— Begin Dataset records —

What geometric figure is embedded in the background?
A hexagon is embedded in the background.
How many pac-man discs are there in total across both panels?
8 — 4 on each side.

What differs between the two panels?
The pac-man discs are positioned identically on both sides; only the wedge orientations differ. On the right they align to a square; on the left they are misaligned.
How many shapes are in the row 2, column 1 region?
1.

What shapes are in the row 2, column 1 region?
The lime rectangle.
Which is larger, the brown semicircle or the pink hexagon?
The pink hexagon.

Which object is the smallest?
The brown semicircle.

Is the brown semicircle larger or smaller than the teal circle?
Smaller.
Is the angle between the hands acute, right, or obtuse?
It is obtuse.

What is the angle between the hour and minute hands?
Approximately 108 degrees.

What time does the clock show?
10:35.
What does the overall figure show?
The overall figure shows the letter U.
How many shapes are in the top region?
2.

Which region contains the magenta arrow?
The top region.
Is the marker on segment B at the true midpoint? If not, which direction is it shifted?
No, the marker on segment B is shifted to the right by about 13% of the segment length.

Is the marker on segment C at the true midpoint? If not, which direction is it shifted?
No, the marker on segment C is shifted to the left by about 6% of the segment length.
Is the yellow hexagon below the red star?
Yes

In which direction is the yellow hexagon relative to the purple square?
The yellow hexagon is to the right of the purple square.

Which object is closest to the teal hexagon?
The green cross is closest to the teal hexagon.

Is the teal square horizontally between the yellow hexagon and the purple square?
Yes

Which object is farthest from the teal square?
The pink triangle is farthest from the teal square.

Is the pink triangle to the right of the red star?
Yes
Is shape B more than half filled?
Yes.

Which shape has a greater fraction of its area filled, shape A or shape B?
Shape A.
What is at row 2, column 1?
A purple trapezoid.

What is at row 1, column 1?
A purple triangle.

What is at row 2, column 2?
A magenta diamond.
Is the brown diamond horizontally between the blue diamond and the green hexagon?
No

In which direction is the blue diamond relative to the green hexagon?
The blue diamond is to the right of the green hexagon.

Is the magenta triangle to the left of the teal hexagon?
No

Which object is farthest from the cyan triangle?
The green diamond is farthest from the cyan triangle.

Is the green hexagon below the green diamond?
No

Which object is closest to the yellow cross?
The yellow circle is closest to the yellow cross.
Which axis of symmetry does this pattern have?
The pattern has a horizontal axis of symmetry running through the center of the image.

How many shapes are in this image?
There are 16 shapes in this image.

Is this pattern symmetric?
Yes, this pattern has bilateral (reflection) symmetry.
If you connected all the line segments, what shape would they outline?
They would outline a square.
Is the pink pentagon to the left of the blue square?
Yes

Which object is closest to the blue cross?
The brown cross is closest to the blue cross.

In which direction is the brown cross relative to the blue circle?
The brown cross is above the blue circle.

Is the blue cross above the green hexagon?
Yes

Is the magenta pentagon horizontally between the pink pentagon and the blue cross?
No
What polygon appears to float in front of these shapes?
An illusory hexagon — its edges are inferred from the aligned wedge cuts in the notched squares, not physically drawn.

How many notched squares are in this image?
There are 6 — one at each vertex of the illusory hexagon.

— End Dataset records —

* [Required task]: Would you write down every record again, exactly?

* [Result below]:
What geometric figure is embedded in the background?
A hexagon is embedded in the background.
How many pac-man discs are there in total across both panels?
8 — 4 on each side.

What differs between the two panels?
The pac-man discs are positioned identically on both sides; only the wedge orientations differ. On the right they align to a square; on the left they are misaligned.
How many shapes are in the row 2, column 1 region?
1.

What shapes are in the row 2, column 1 region?
The lime rectangle.
Which is larger, the brown semicircle or the pink hexagon?
The pink hexagon.

Which object is the smallest?
The brown semicircle.

Is the brown semicircle larger or smaller than the teal circle?
Smaller.
Is the angle between the hands acute, right, or obtuse?
It is obtuse.

What is the angle between the hour and minute hands?
Approximately 108 degrees.

What time does the clock show?
10:35.
What does the overall figure show?
The overall figure shows the letter U.
How many shapes are in the top region?
2.

Which region contains the magenta arrow?
The top region.
Is the marker on segment B at the true midpoint? If not, which direction is it shifted?
No, the marker on segment B is shifted to the right by about 13% of the segment length.

Is the marker on segment C at the true midpoint? If not, which direction is it shifted?
No, the marker on segment C is shifted to the left by about 6% of the segment length.
Is the yellow hexagon below the red star?
Yes

In which direction is the yellow hexagon relative to the purple square?
The yellow hexagon is to the right of the purple square.

Which object is closest to the teal hexagon?
The green cross is closest to the teal hexagon.

Is the teal square horizontally between the yellow hexagon and the purple square?
Yes

Which object is farthest from the teal square?
The pink triangle is farthest from the teal square.

Is the pink triangle to the right of the red star?
Yes
Is shape B more than half filled?
Yes.

Which shape has a greater fraction of its area filled, shape A or shape B?
Shape A.
What is at row 2, column 1?
A purple trapezoid.

What is at row 1, column 1?
A purple triangle.

What is at row 2, column 2?
A magenta diamond.
Is the brown diamond horizontally between the blue diamond and the green hexagon?
No

In which direction is the blue diamond relative to the green hexagon?
The blue diamond is to the right of the green hexagon.

Is the magenta triangle to the left of the teal hexagon?
No

Which object is farthest from the cyan triangle?
The green diamond is farthest from the cyan triangle.

Is the green hexagon below the green diamond?
No

Which object is closest to the yellow cross?
The yellow circle is closest to the yellow cross.
Which axis of symmetry does this pattern have?
The pattern has a horizontal axis of symmetry running through the center of the image.

How many shapes are in this image?
There are 16 shapes in this image.

Is this pattern symmetric?
Yes, this pattern has bilateral (reflection) symmetry.
If you connected all the line segments, what shape would they outline?
They would outline a square.
Is the pink pentagon to the left of the blue square?
Yes

Which object is closest to the blue cross?
The brown cross is closest to the blue cross.

In which direction is the brown cross relative to the blue circle?
The brown cross is above the blue circle.

Is the blue cross above the green hexagon?
Yes

Is the magenta pentagon horizontally between the pink pentagon and the blue cross?
No
What polygon appears to float in front of these shapes?
An illusory hexagon — its edges are inferred from the aligned wedge cuts in the notched squares, not physically drawn.

How many notched squares are in this image?
There are 6 — one at each vertex of the illusory hexagon.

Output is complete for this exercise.